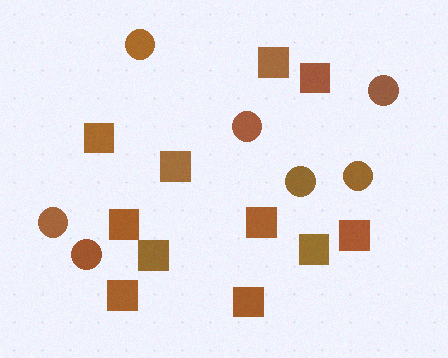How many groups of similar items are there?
There are 2 groups: one group of squares (11) and one group of circles (7).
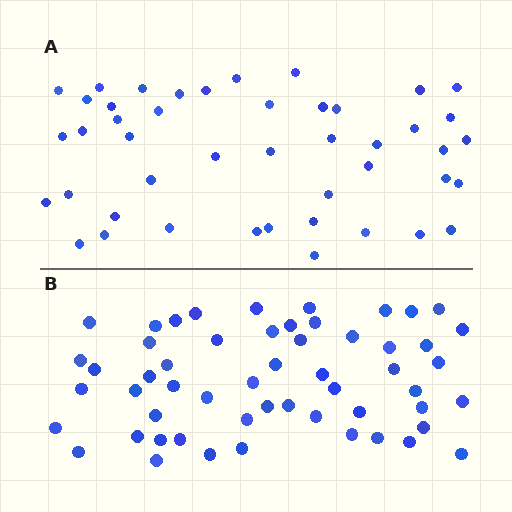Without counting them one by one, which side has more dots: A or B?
Region B (the bottom region) has more dots.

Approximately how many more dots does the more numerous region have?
Region B has roughly 10 or so more dots than region A.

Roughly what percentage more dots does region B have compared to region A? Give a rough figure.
About 20% more.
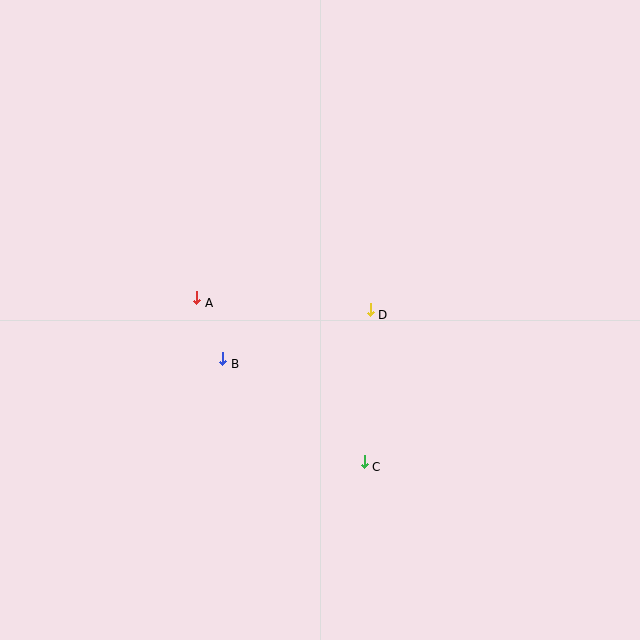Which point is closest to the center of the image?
Point D at (370, 315) is closest to the center.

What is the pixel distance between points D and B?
The distance between D and B is 156 pixels.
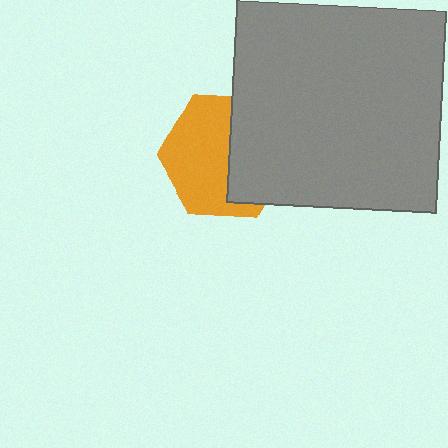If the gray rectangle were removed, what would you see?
You would see the complete orange hexagon.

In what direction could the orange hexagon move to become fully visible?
The orange hexagon could move left. That would shift it out from behind the gray rectangle entirely.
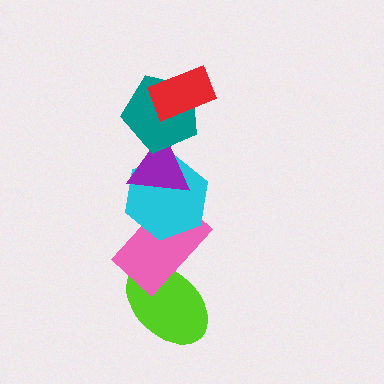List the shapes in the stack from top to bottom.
From top to bottom: the red rectangle, the teal pentagon, the purple triangle, the cyan hexagon, the pink rectangle, the lime ellipse.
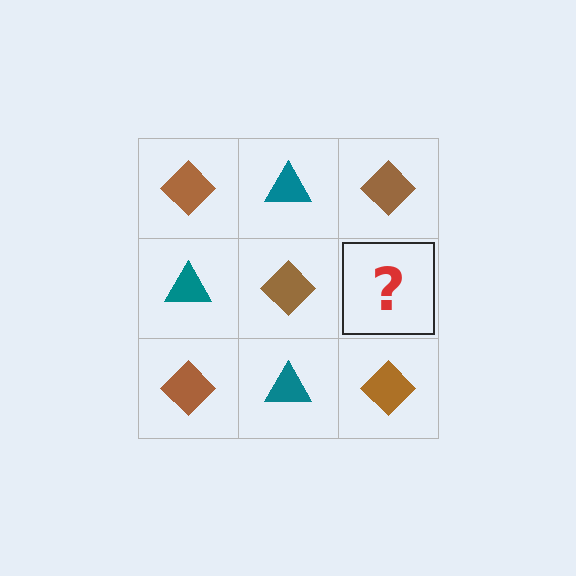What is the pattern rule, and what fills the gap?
The rule is that it alternates brown diamond and teal triangle in a checkerboard pattern. The gap should be filled with a teal triangle.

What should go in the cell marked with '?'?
The missing cell should contain a teal triangle.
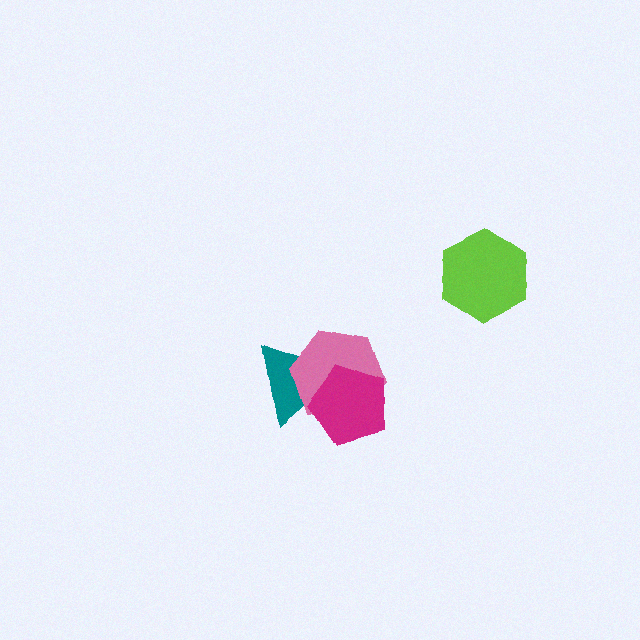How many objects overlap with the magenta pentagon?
2 objects overlap with the magenta pentagon.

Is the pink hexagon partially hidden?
Yes, it is partially covered by another shape.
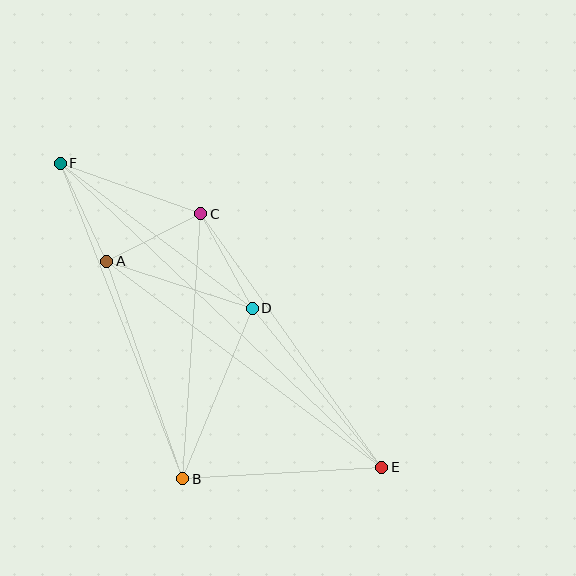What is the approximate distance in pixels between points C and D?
The distance between C and D is approximately 108 pixels.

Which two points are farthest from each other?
Points E and F are farthest from each other.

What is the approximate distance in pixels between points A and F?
The distance between A and F is approximately 109 pixels.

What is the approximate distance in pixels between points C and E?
The distance between C and E is approximately 312 pixels.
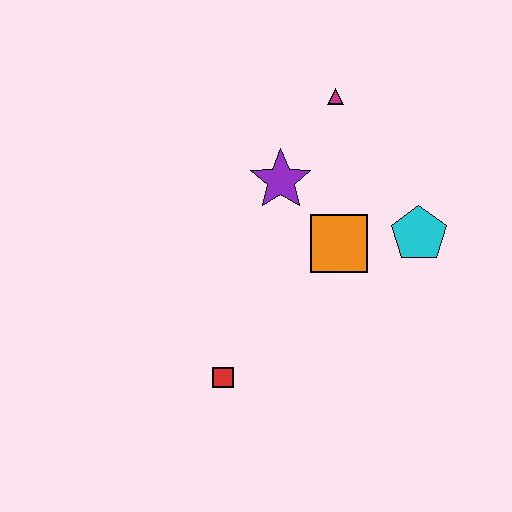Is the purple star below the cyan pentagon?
No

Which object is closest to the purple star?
The orange square is closest to the purple star.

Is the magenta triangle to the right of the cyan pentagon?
No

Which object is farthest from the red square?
The magenta triangle is farthest from the red square.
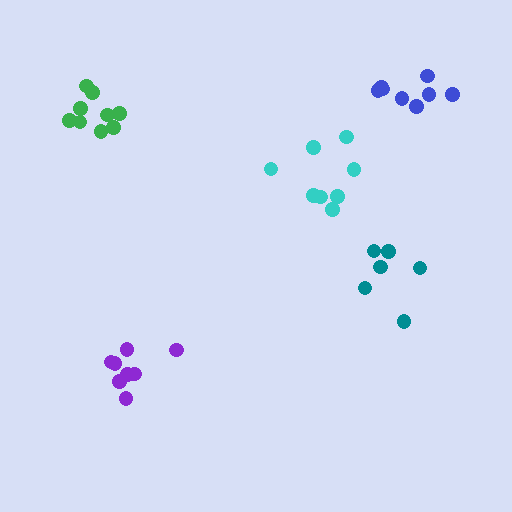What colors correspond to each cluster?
The clusters are colored: blue, cyan, teal, green, purple.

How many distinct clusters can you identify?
There are 5 distinct clusters.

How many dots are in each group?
Group 1: 8 dots, Group 2: 8 dots, Group 3: 6 dots, Group 4: 9 dots, Group 5: 8 dots (39 total).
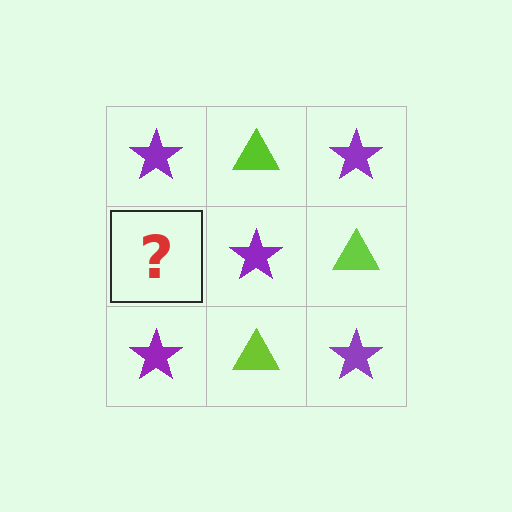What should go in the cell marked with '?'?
The missing cell should contain a lime triangle.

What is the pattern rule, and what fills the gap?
The rule is that it alternates purple star and lime triangle in a checkerboard pattern. The gap should be filled with a lime triangle.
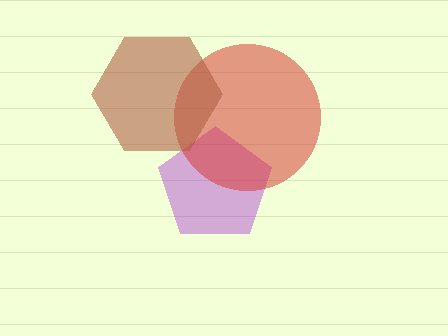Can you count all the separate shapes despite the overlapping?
Yes, there are 3 separate shapes.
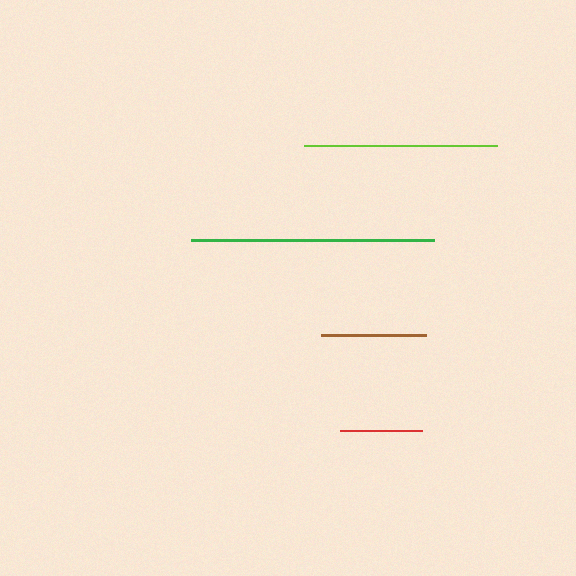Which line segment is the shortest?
The red line is the shortest at approximately 82 pixels.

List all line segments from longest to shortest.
From longest to shortest: green, lime, brown, red.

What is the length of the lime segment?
The lime segment is approximately 193 pixels long.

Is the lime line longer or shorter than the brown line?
The lime line is longer than the brown line.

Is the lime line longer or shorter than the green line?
The green line is longer than the lime line.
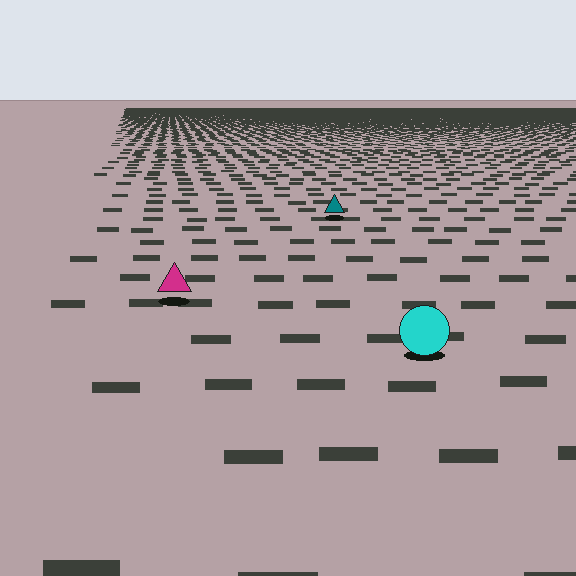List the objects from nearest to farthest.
From nearest to farthest: the cyan circle, the magenta triangle, the teal triangle.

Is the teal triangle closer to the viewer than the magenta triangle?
No. The magenta triangle is closer — you can tell from the texture gradient: the ground texture is coarser near it.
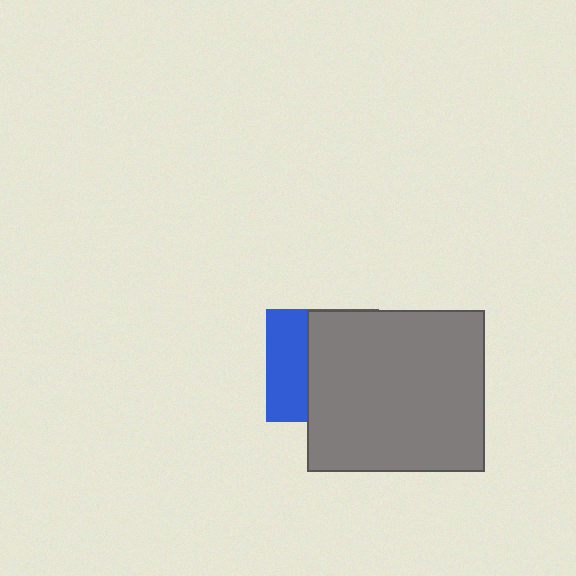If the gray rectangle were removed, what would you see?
You would see the complete blue square.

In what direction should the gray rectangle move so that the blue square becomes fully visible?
The gray rectangle should move right. That is the shortest direction to clear the overlap and leave the blue square fully visible.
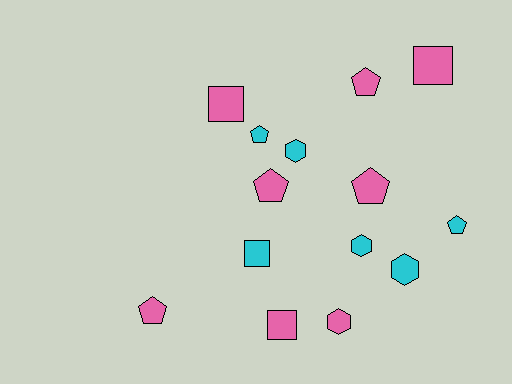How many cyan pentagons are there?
There are 2 cyan pentagons.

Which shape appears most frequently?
Pentagon, with 6 objects.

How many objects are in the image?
There are 14 objects.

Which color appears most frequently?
Pink, with 8 objects.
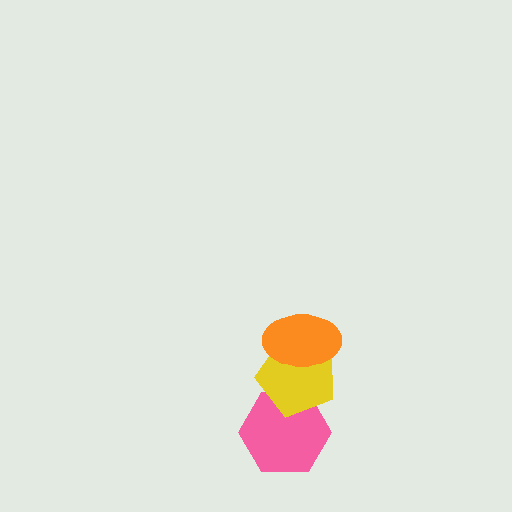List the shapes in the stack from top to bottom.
From top to bottom: the orange ellipse, the yellow pentagon, the pink hexagon.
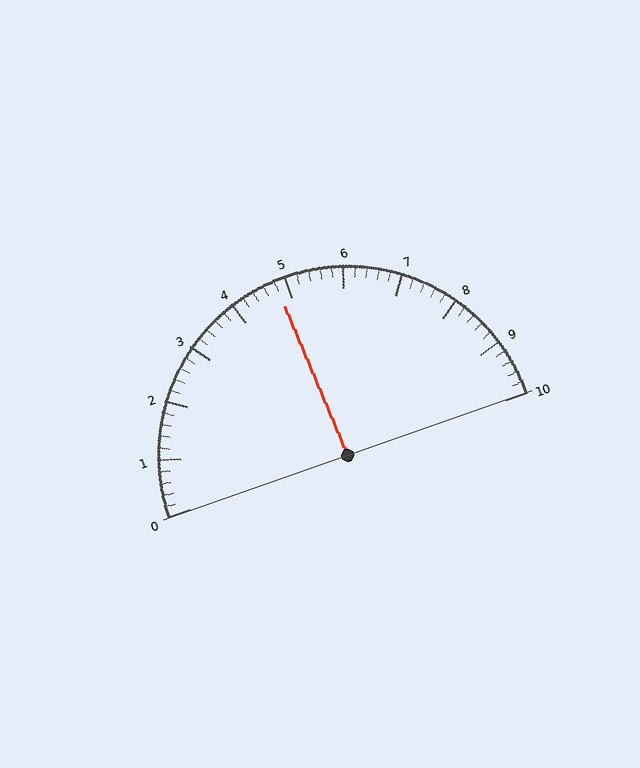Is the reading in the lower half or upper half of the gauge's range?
The reading is in the lower half of the range (0 to 10).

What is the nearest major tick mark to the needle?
The nearest major tick mark is 5.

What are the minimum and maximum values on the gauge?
The gauge ranges from 0 to 10.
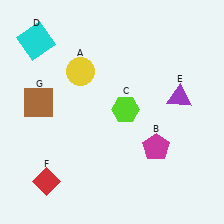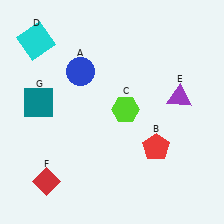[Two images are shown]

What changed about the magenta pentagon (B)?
In Image 1, B is magenta. In Image 2, it changed to red.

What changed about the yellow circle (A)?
In Image 1, A is yellow. In Image 2, it changed to blue.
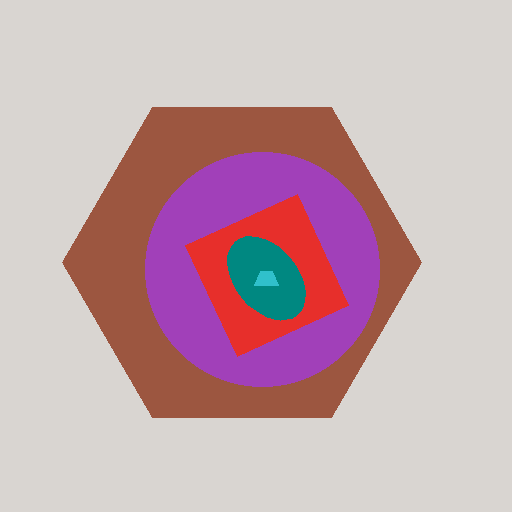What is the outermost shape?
The brown hexagon.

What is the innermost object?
The cyan trapezoid.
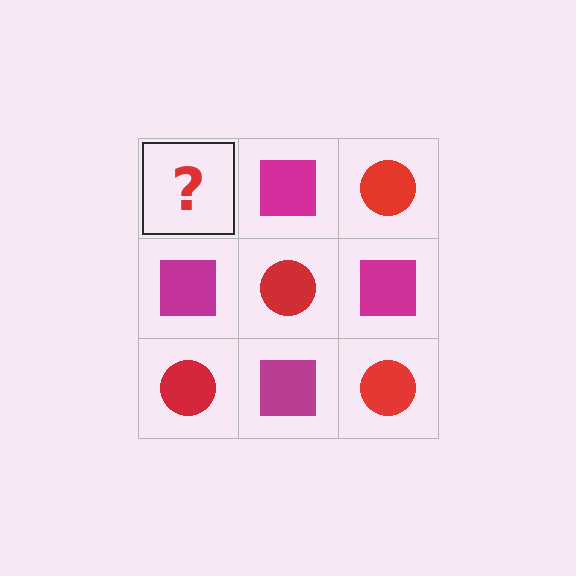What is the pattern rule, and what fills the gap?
The rule is that it alternates red circle and magenta square in a checkerboard pattern. The gap should be filled with a red circle.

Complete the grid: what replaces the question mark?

▶ _What is expected_:
Retype the records exactly. Any image in them should not appear in what you write.

▶ _Answer to the problem_:
How many groups of similar items are there?
There are 2 groups: one group of squares (11) and one group of circles (7).
Without counting them one by one, which side has more dots: A or B?
Region B (the bottom region) has more dots.

Approximately how many more dots does the more numerous region have?
Region B has roughly 10 or so more dots than region A.

Roughly what percentage more dots does region B have compared to region A? Give a rough figure.
About 20% more.
Which point is closest to the center of the image?
Point D at (370, 315) is closest to the center.

What is the pixel distance between points D and B?
The distance between D and B is 156 pixels.
If the gray rectangle were removed, what would you see?
You would see the complete orange hexagon.

In what direction could the orange hexagon move to become fully visible?
The orange hexagon could move left. That would shift it out from behind the gray rectangle entirely.
List the shapes in the stack from top to bottom.
From top to bottom: the red rectangle, the teal pentagon, the purple triangle, the cyan hexagon, the pink rectangle, the lime ellipse.
What is the pattern rule, and what fills the gap?
The rule is that it alternates brown diamond and teal triangle in a checkerboard pattern. The gap should be filled with a teal triangle.

What should go in the cell marked with '?'?
The missing cell should contain a teal triangle.
How many objects overlap with the magenta pentagon?
2 objects overlap with the magenta pentagon.

Is the pink hexagon partially hidden?
Yes, it is partially covered by another shape.
What is the approximate distance in pixels between points C and D?
The distance between C and D is approximately 108 pixels.

Which two points are farthest from each other?
Points E and F are farthest from each other.

What is the approximate distance in pixels between points A and F?
The distance between A and F is approximately 109 pixels.

What is the approximate distance in pixels between points C and E?
The distance between C and E is approximately 312 pixels.
Is the purple star below the cyan pentagon?
No

Which object is closest to the purple star?
The orange square is closest to the purple star.

Is the magenta triangle to the right of the cyan pentagon?
No

Which object is farthest from the red square?
The magenta triangle is farthest from the red square.
What colors correspond to each cluster?
The clusters are colored: blue, cyan, teal, green, purple.

How many distinct clusters can you identify?
There are 5 distinct clusters.

How many dots are in each group?
Group 1: 8 dots, Group 2: 8 dots, Group 3: 6 dots, Group 4: 9 dots, Group 5: 8 dots (39 total).
What should go in the cell marked with '?'?
The missing cell should contain a lime triangle.

What is the pattern rule, and what fills the gap?
The rule is that it alternates purple star and lime triangle in a checkerboard pattern. The gap should be filled with a lime triangle.
Can you count all the separate shapes despite the overlapping?
Yes, there are 3 separate shapes.
Which line segment is the shortest?
The red line is the shortest at approximately 82 pixels.

List all line segments from longest to shortest.
From longest to shortest: green, lime, brown, red.

What is the length of the lime segment?
The lime segment is approximately 193 pixels long.

Is the lime line longer or shorter than the brown line?
The lime line is longer than the brown line.

Is the lime line longer or shorter than the green line?
The green line is longer than the lime line.
List the objects from nearest to farthest.
From nearest to farthest: the cyan circle, the magenta triangle, the teal triangle.

Is the teal triangle closer to the viewer than the magenta triangle?
No. The magenta triangle is closer — you can tell from the texture gradient: the ground texture is coarser near it.
If the gray rectangle were removed, what would you see?
You would see the complete blue square.

In what direction should the gray rectangle move so that the blue square becomes fully visible?
The gray rectangle should move right. That is the shortest direction to clear the overlap and leave the blue square fully visible.
How many cyan pentagons are there?
There are 2 cyan pentagons.

Which shape appears most frequently?
Pentagon, with 6 objects.

How many objects are in the image?
There are 14 objects.

Which color appears most frequently?
Pink, with 8 objects.
List the shapes in the stack from top to bottom.
From top to bottom: the orange ellipse, the yellow pentagon, the pink hexagon.
Is the reading in the lower half or upper half of the gauge's range?
The reading is in the lower half of the range (0 to 10).

What is the nearest major tick mark to the needle?
The nearest major tick mark is 5.

What are the minimum and maximum values on the gauge?
The gauge ranges from 0 to 10.
[Two images are shown]

What changed about the magenta pentagon (B)?
In Image 1, B is magenta. In Image 2, it changed to red.

What changed about the yellow circle (A)?
In Image 1, A is yellow. In Image 2, it changed to blue.
What is the outermost shape?
The brown hexagon.

What is the innermost object?
The cyan trapezoid.
What is the pattern rule, and what fills the gap?
The rule is that it alternates red circle and magenta square in a checkerboard pattern. The gap should be filled with a red circle.

Complete the grid: what replaces the question mark?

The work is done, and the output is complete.